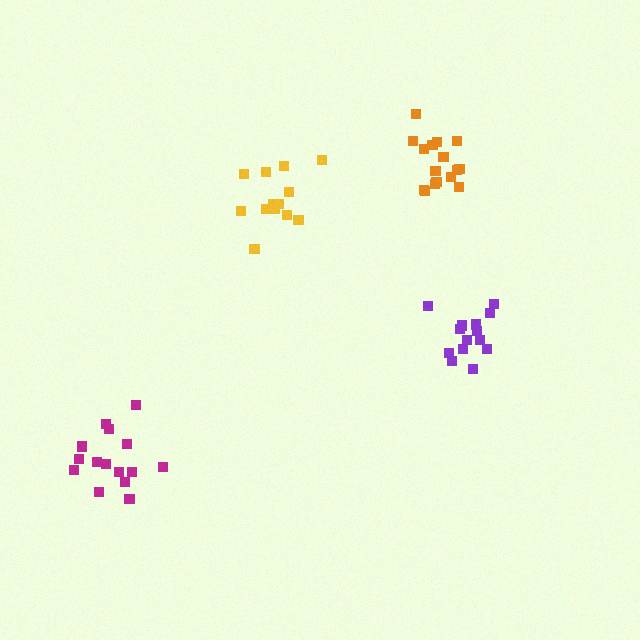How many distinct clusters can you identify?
There are 4 distinct clusters.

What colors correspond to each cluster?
The clusters are colored: yellow, magenta, orange, purple.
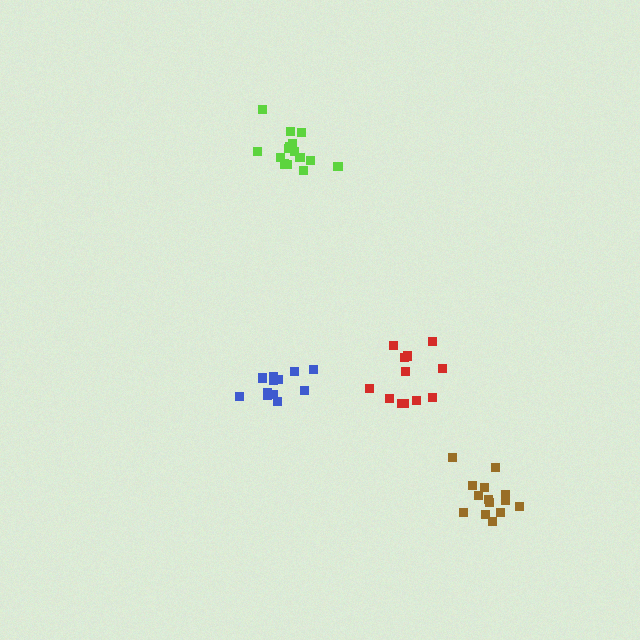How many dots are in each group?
Group 1: 14 dots, Group 2: 12 dots, Group 3: 12 dots, Group 4: 16 dots (54 total).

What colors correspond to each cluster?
The clusters are colored: brown, red, blue, lime.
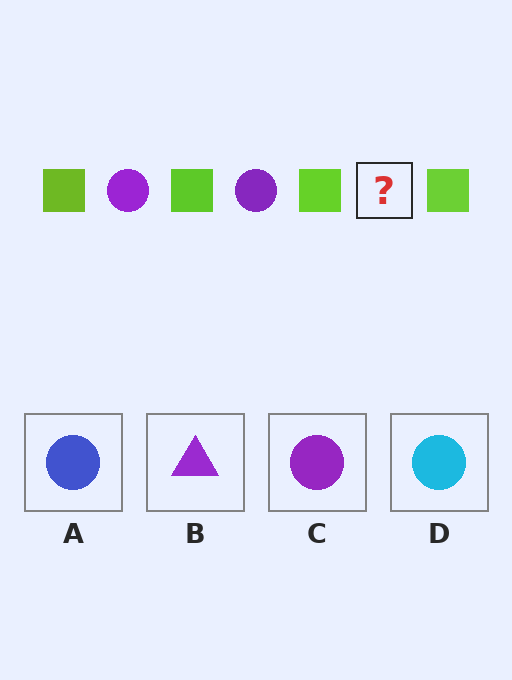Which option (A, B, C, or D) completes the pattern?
C.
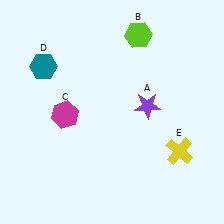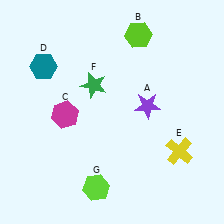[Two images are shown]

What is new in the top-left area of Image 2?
A green star (F) was added in the top-left area of Image 2.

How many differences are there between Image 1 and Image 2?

◆ Requirements
Do not include pictures. Copy only the lines running from the line with "Which option (A, B, C, or" through the last line of the records, exactly as they appear.

◆ Result of this exercise
Which option (A, B, C, or D) completes the pattern?
C.
[Two images are shown]

What is new in the top-left area of Image 2?
A green star (F) was added in the top-left area of Image 2.

How many differences are there between Image 1 and Image 2?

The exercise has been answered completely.